> _Raw data_:
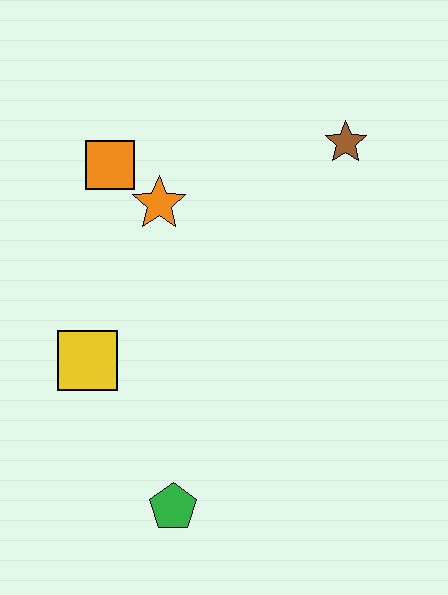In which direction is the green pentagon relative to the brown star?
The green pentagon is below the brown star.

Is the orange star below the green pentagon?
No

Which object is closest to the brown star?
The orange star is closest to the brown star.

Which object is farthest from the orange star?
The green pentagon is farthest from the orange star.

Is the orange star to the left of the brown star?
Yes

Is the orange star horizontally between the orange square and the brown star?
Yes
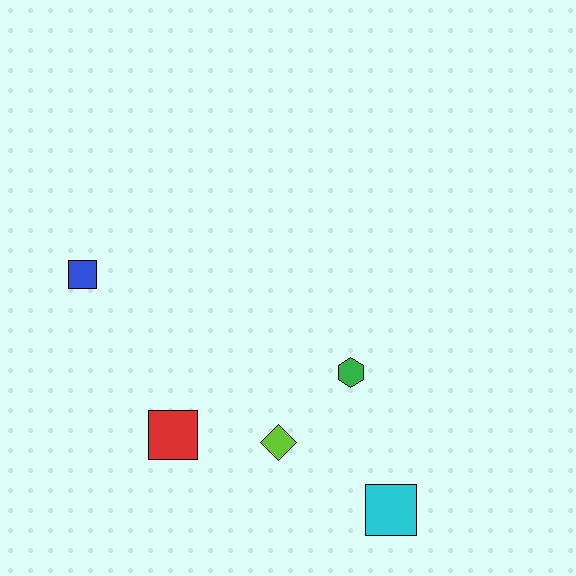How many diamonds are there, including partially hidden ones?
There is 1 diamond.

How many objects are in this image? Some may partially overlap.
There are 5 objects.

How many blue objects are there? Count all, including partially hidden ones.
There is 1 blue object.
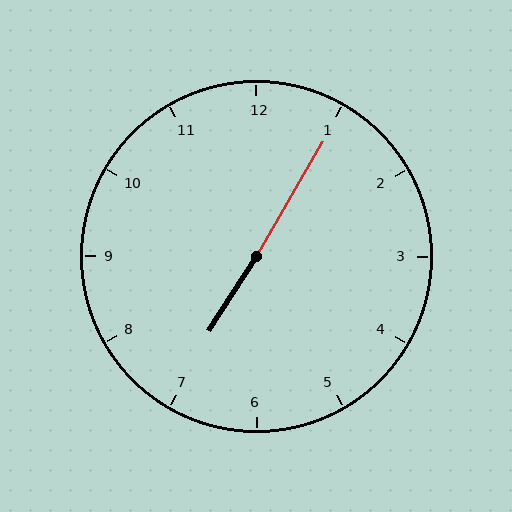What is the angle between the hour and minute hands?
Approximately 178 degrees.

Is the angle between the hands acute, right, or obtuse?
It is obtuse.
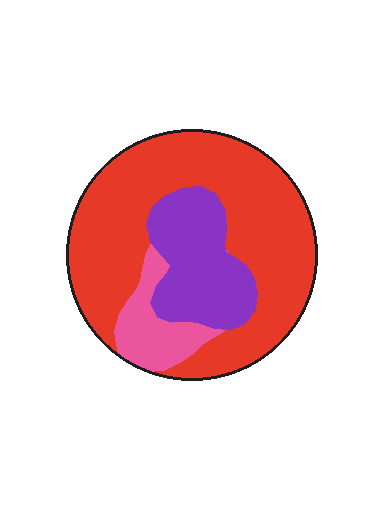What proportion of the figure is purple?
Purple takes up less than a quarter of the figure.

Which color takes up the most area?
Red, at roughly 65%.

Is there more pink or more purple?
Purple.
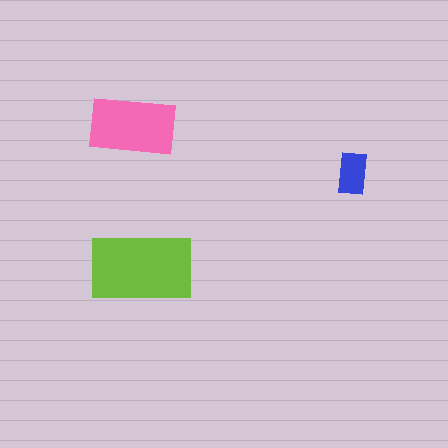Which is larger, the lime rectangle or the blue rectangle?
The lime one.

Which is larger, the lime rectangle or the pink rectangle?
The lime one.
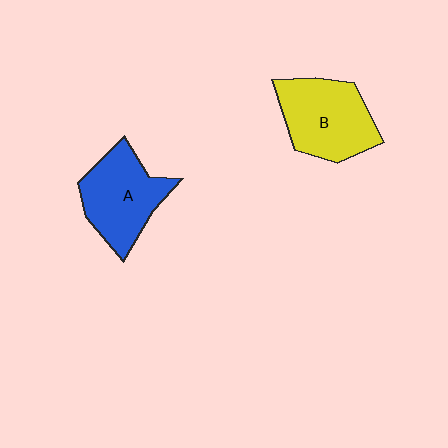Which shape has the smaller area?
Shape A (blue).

---

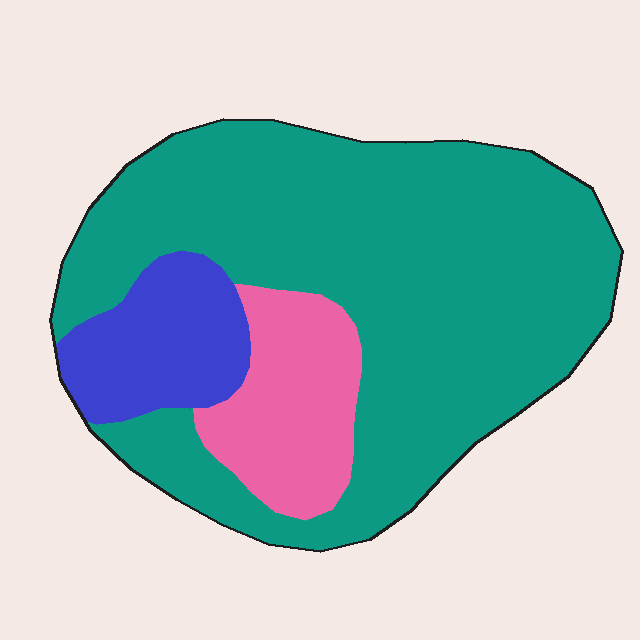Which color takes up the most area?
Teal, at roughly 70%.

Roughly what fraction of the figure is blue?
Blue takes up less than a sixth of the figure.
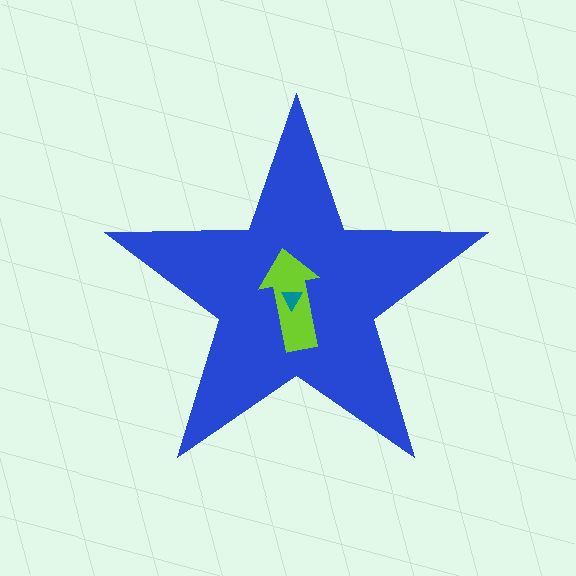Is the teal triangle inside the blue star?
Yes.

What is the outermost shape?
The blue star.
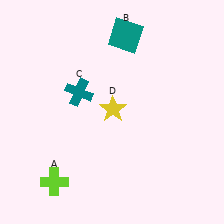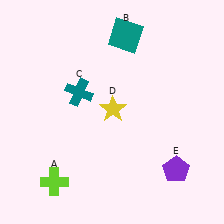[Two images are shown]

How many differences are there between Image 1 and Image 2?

> _Exercise_:
Above this task is a listing with pictures in it. Retype only the lines from the one containing "What is the outermost shape?" through the one containing "How many differences", both included, and not the pictures.

> _Expected answer_:
What is the outermost shape?
The blue star.
[Two images are shown]

How many differences are there between Image 1 and Image 2?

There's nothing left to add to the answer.